_Task description_
Please restate word for word the lines from the top of the entries through the line that contains "[5 frames are shown]", and do not include any pictures.

Generated geometry question items
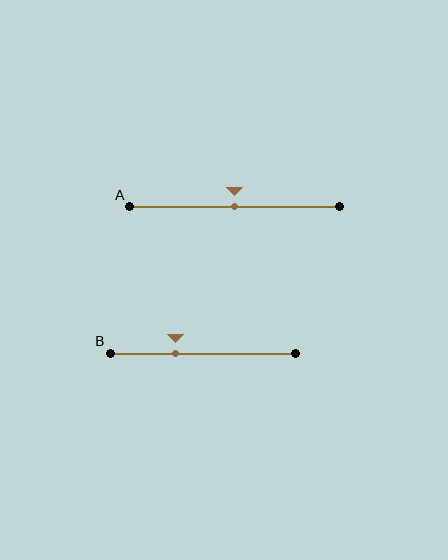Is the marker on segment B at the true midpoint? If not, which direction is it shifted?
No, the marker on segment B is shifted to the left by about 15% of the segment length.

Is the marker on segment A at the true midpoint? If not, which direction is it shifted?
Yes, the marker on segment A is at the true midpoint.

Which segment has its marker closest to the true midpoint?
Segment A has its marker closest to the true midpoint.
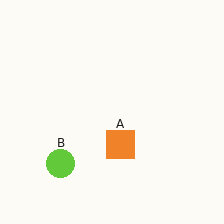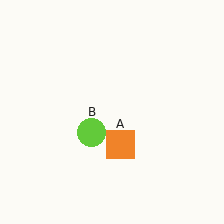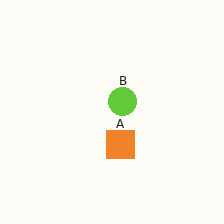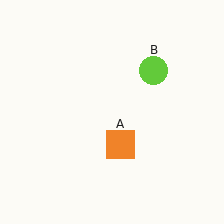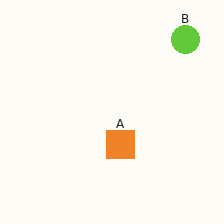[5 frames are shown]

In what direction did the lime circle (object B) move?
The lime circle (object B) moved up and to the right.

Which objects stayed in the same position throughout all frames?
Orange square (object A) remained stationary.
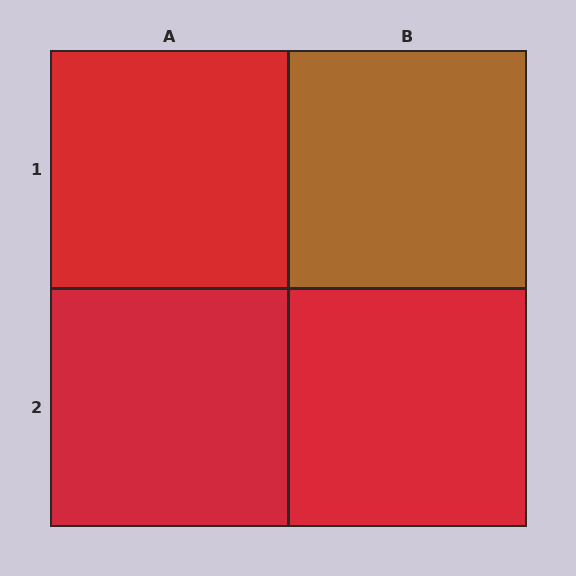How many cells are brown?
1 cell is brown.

_Response for this exercise_
Is the marker on segment B at the true midpoint? If not, which direction is it shifted?
No, the marker on segment B is shifted to the left by about 15% of the segment length.

Is the marker on segment A at the true midpoint? If not, which direction is it shifted?
Yes, the marker on segment A is at the true midpoint.

Which segment has its marker closest to the true midpoint?
Segment A has its marker closest to the true midpoint.
[5 frames are shown]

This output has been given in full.